**Stated problem**
Copy nothing but the text: repeat each entry exactly and drop the images.

· · ·

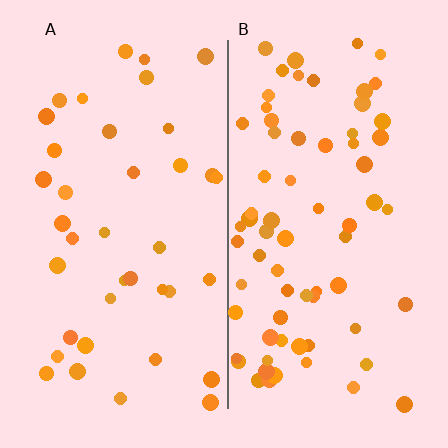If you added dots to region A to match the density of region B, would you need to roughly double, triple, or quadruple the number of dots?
Approximately double.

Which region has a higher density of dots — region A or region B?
B (the right).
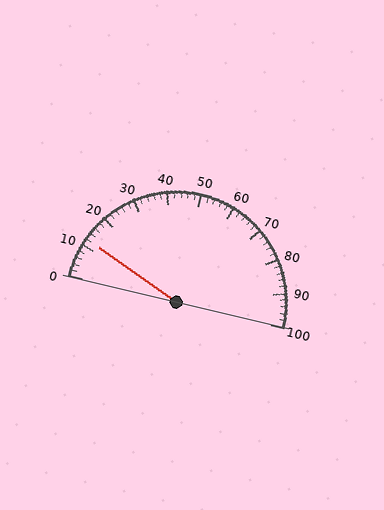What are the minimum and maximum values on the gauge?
The gauge ranges from 0 to 100.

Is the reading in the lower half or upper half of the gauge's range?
The reading is in the lower half of the range (0 to 100).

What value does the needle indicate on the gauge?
The needle indicates approximately 12.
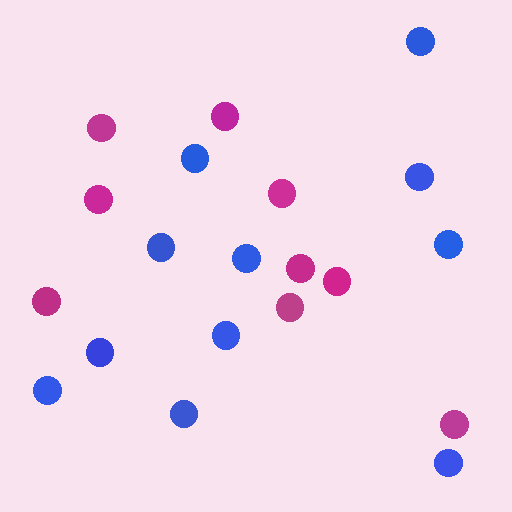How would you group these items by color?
There are 2 groups: one group of blue circles (11) and one group of magenta circles (9).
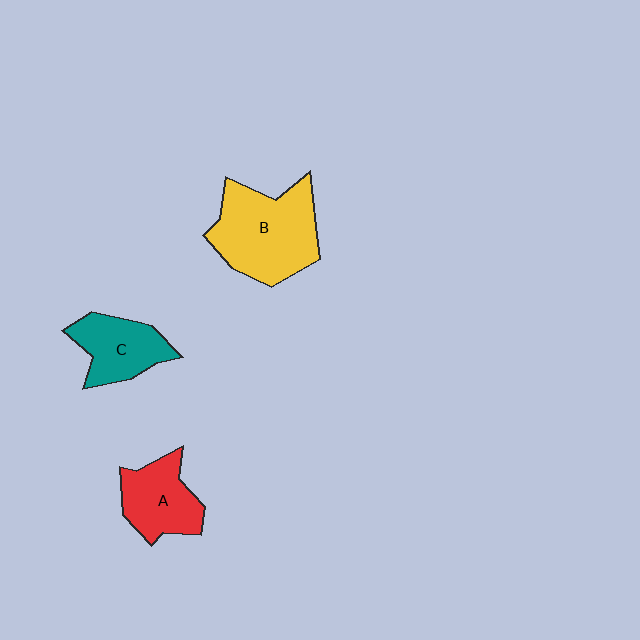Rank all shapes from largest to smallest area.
From largest to smallest: B (yellow), A (red), C (teal).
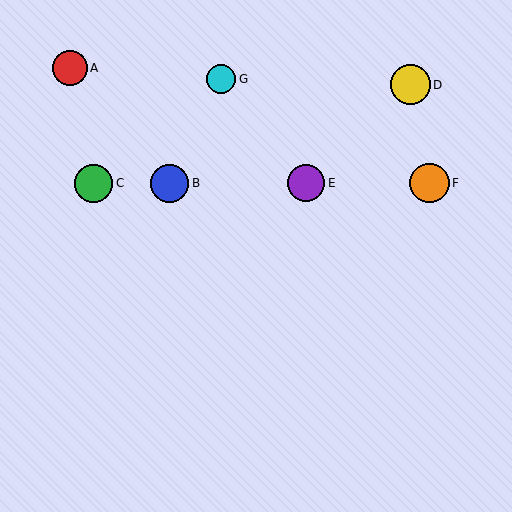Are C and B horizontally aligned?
Yes, both are at y≈183.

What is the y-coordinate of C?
Object C is at y≈183.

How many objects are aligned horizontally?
4 objects (B, C, E, F) are aligned horizontally.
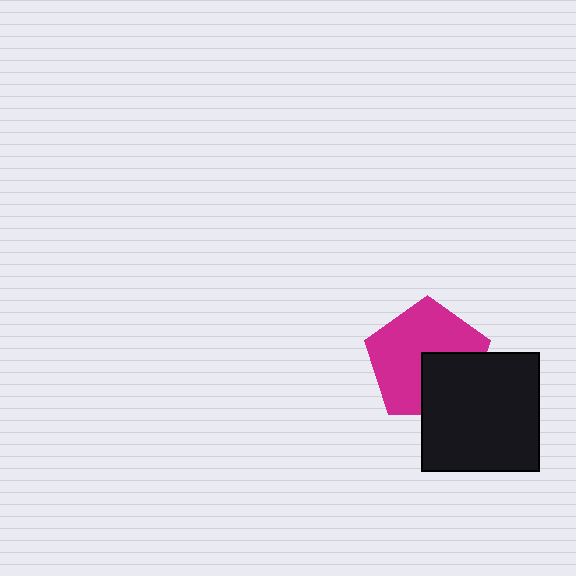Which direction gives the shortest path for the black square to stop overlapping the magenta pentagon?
Moving toward the lower-right gives the shortest separation.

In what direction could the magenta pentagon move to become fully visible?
The magenta pentagon could move toward the upper-left. That would shift it out from behind the black square entirely.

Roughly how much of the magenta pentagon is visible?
Most of it is visible (roughly 66%).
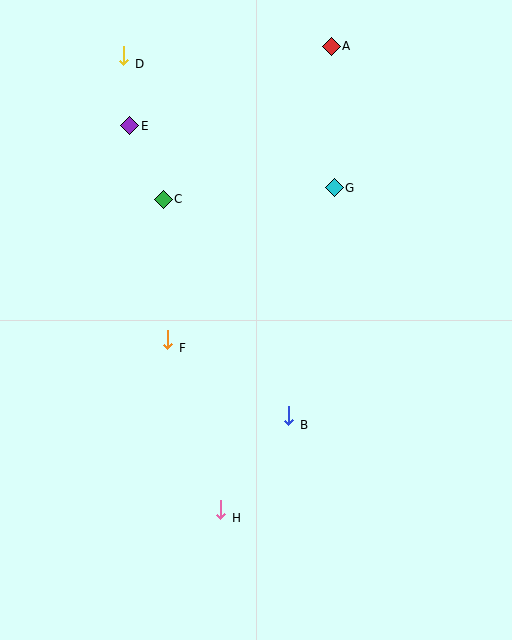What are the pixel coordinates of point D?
Point D is at (124, 64).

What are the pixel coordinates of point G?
Point G is at (334, 188).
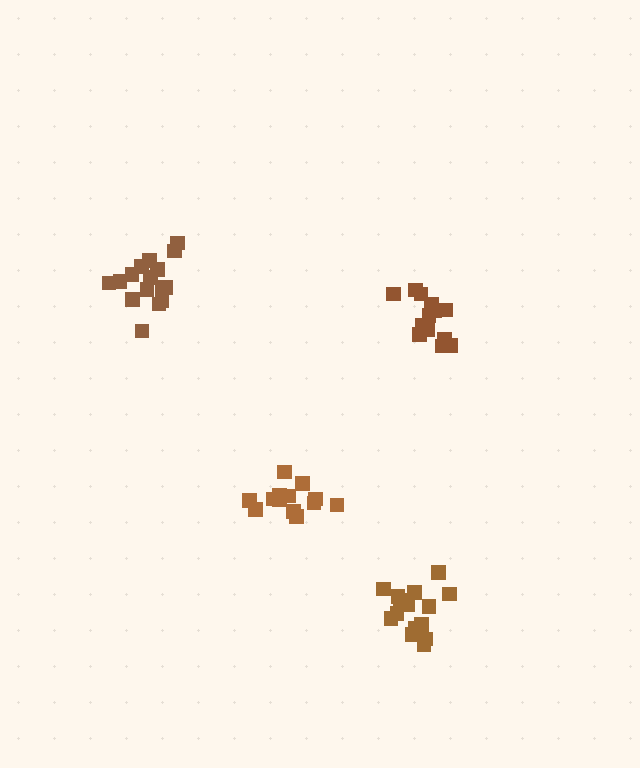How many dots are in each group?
Group 1: 13 dots, Group 2: 15 dots, Group 3: 15 dots, Group 4: 16 dots (59 total).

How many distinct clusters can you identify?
There are 4 distinct clusters.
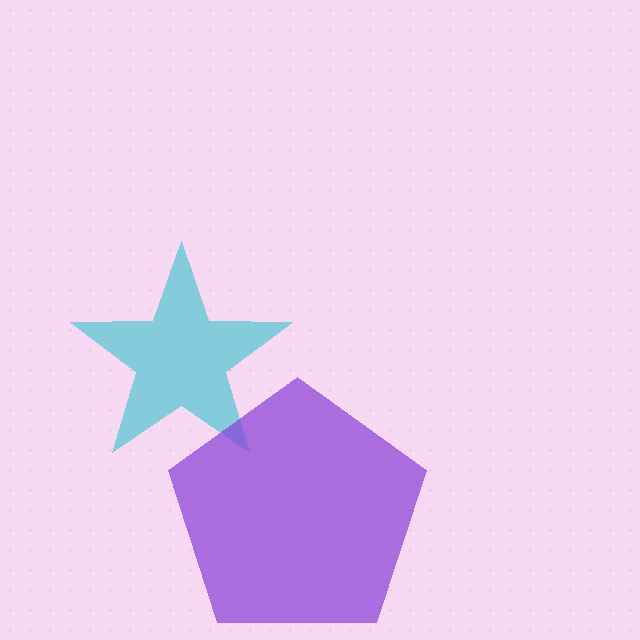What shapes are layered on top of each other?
The layered shapes are: a cyan star, a purple pentagon.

· · ·

**Answer for this exercise**
If you added dots to region A to match the density of region B, would you need to roughly double, triple, or quadruple the number of dots?
Approximately double.

Which region has a higher density of dots — region A or region B?
B (the right).
What are the minimum and maximum values on the gauge?
The gauge ranges from 0 to 100.

Is the reading in the lower half or upper half of the gauge's range?
The reading is in the lower half of the range (0 to 100).

What value does the needle indicate on the gauge?
The needle indicates approximately 12.
How would you group these items by color?
There are 2 groups: one group of blue circles (11) and one group of magenta circles (9).
Rank all shapes from largest to smallest area.
From largest to smallest: B (yellow), A (red), C (teal).
Are C and B horizontally aligned?
Yes, both are at y≈183.

What is the y-coordinate of C?
Object C is at y≈183.

How many objects are aligned horizontally?
4 objects (B, C, E, F) are aligned horizontally.
Which direction gives the shortest path for the black square to stop overlapping the magenta pentagon?
Moving toward the lower-right gives the shortest separation.

In what direction could the magenta pentagon move to become fully visible?
The magenta pentagon could move toward the upper-left. That would shift it out from behind the black square entirely.

Roughly how much of the magenta pentagon is visible?
Most of it is visible (roughly 66%).
What are the pixel coordinates of point D?
Point D is at (124, 64).

What are the pixel coordinates of point G?
Point G is at (334, 188).
How many dots are in each group?
Group 1: 13 dots, Group 2: 15 dots, Group 3: 15 dots, Group 4: 16 dots (59 total).

How many distinct clusters can you identify?
There are 4 distinct clusters.
What shapes are layered on top of each other?
The layered shapes are: a cyan star, a purple pentagon.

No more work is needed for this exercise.